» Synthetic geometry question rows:
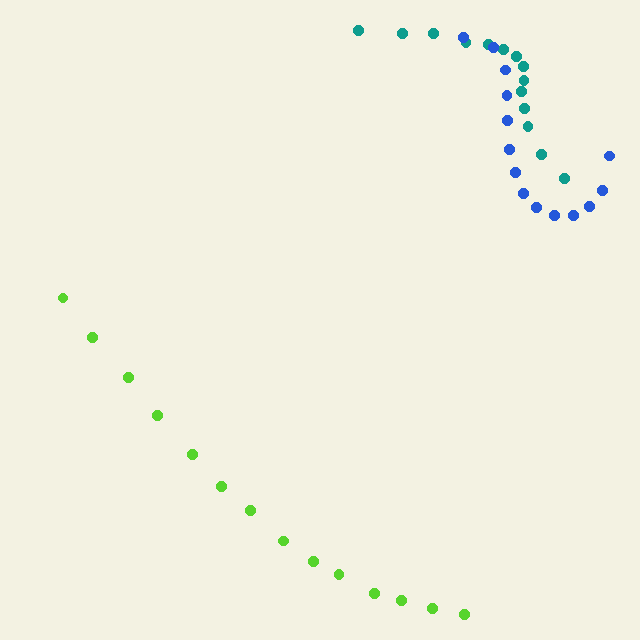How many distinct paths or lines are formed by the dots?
There are 3 distinct paths.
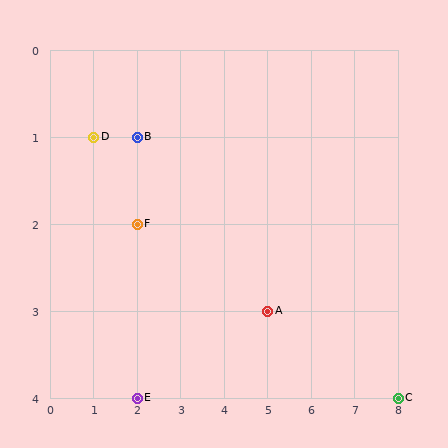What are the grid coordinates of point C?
Point C is at grid coordinates (8, 4).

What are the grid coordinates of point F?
Point F is at grid coordinates (2, 2).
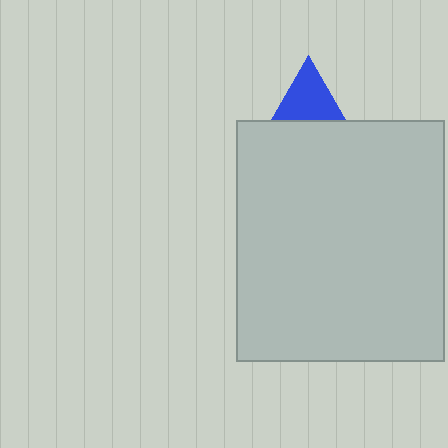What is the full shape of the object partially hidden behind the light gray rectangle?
The partially hidden object is a blue triangle.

» Work request: Write the lines from the one with "What are the grid coordinates of point F?" through the last line of the entries out again exactly, both ends included, and skip the pictures.

» Reply to the task:
What are the grid coordinates of point F?
Point F is at grid coordinates (2, 2).
What is the full shape of the object partially hidden behind the light gray rectangle?
The partially hidden object is a blue triangle.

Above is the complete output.